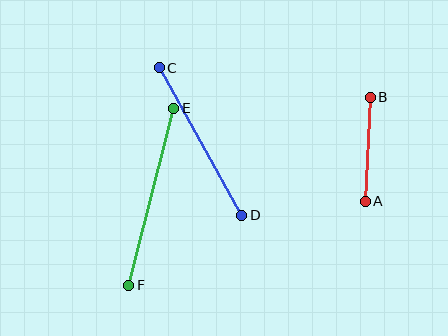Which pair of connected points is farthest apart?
Points E and F are farthest apart.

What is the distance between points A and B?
The distance is approximately 104 pixels.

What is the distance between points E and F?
The distance is approximately 182 pixels.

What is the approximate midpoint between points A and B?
The midpoint is at approximately (368, 149) pixels.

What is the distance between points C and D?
The distance is approximately 169 pixels.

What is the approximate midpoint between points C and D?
The midpoint is at approximately (200, 141) pixels.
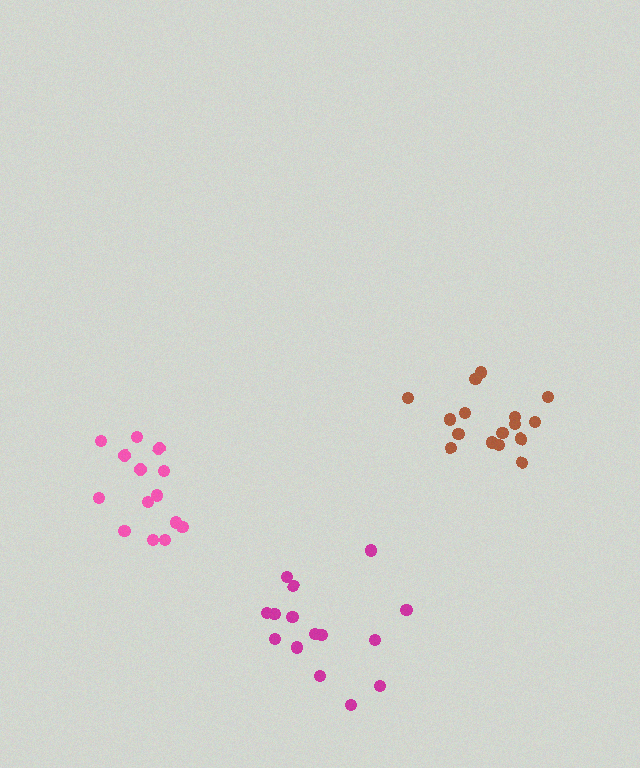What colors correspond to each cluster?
The clusters are colored: magenta, brown, pink.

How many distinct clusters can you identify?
There are 3 distinct clusters.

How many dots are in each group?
Group 1: 15 dots, Group 2: 16 dots, Group 3: 14 dots (45 total).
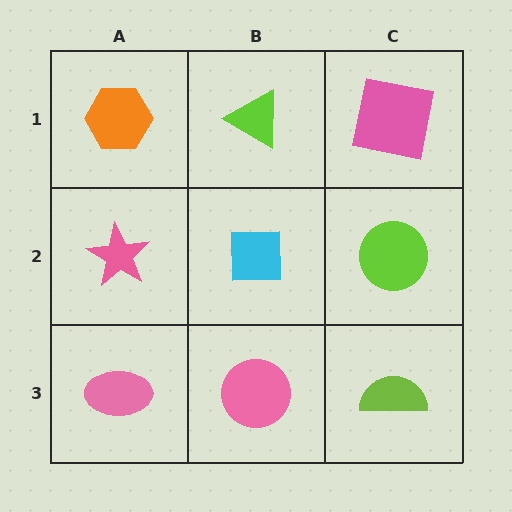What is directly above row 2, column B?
A lime triangle.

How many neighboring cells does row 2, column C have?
3.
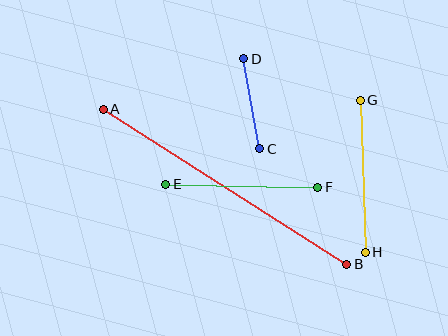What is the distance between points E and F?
The distance is approximately 152 pixels.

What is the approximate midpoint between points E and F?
The midpoint is at approximately (242, 186) pixels.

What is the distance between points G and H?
The distance is approximately 152 pixels.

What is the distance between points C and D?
The distance is approximately 91 pixels.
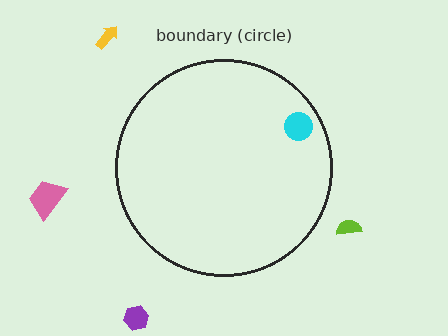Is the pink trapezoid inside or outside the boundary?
Outside.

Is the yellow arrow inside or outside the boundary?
Outside.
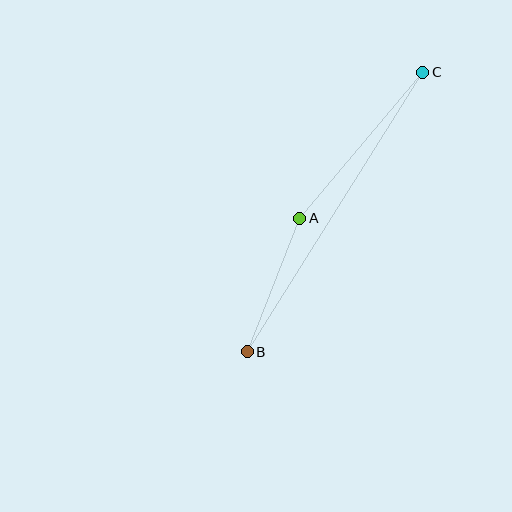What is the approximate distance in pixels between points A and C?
The distance between A and C is approximately 191 pixels.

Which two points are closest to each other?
Points A and B are closest to each other.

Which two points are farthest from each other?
Points B and C are farthest from each other.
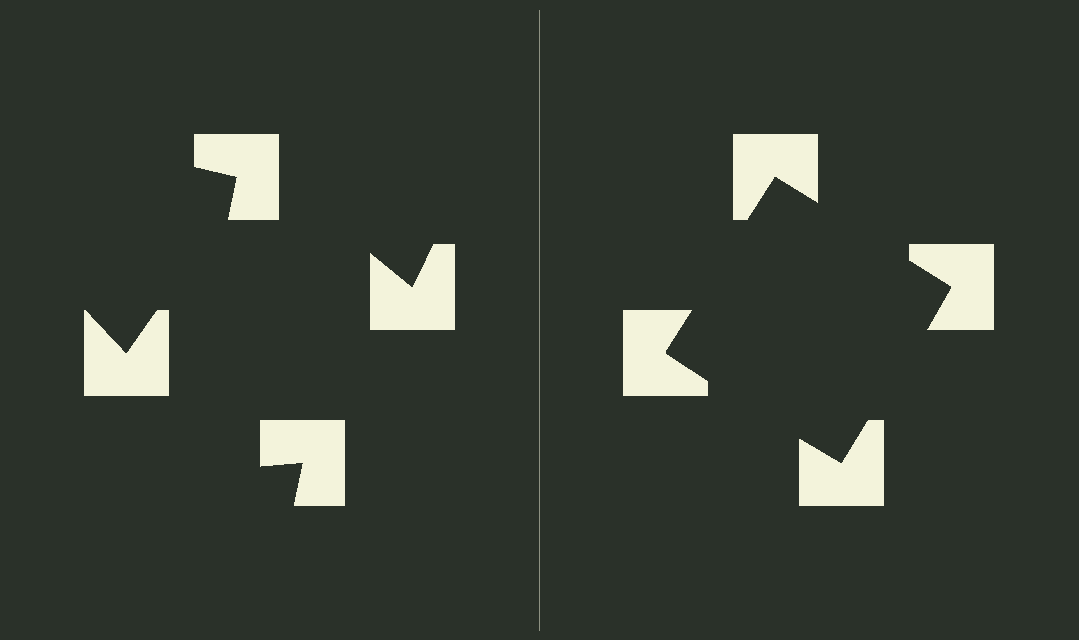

> [Task directions]:
Drop every picture from the data, then output all the rest exactly.

> [Output below]:
Which pair of connected points is farthest apart?
Points E and F are farthest apart.

What is the distance between points A and B?
The distance is approximately 104 pixels.

What is the distance between points E and F?
The distance is approximately 182 pixels.

What is the approximate midpoint between points A and B?
The midpoint is at approximately (368, 149) pixels.

What is the distance between points C and D?
The distance is approximately 169 pixels.

What is the approximate midpoint between points C and D?
The midpoint is at approximately (200, 141) pixels.
What colors correspond to each cluster?
The clusters are colored: magenta, brown, pink.

How many distinct clusters can you identify?
There are 3 distinct clusters.

How many dots are in each group?
Group 1: 15 dots, Group 2: 16 dots, Group 3: 14 dots (45 total).
What is directly above row 2, column B?
A lime triangle.

How many neighboring cells does row 2, column C have?
3.
What is the distance between points E and F?
The distance is approximately 152 pixels.

What is the approximate midpoint between points E and F?
The midpoint is at approximately (242, 186) pixels.

What is the distance between points G and H?
The distance is approximately 152 pixels.

What is the distance between points C and D?
The distance is approximately 91 pixels.
Is the pink trapezoid inside or outside the boundary?
Outside.

Is the yellow arrow inside or outside the boundary?
Outside.
What is the approximate distance in pixels between points A and C?
The distance between A and C is approximately 191 pixels.

Which two points are closest to each other?
Points A and B are closest to each other.

Which two points are farthest from each other?
Points B and C are farthest from each other.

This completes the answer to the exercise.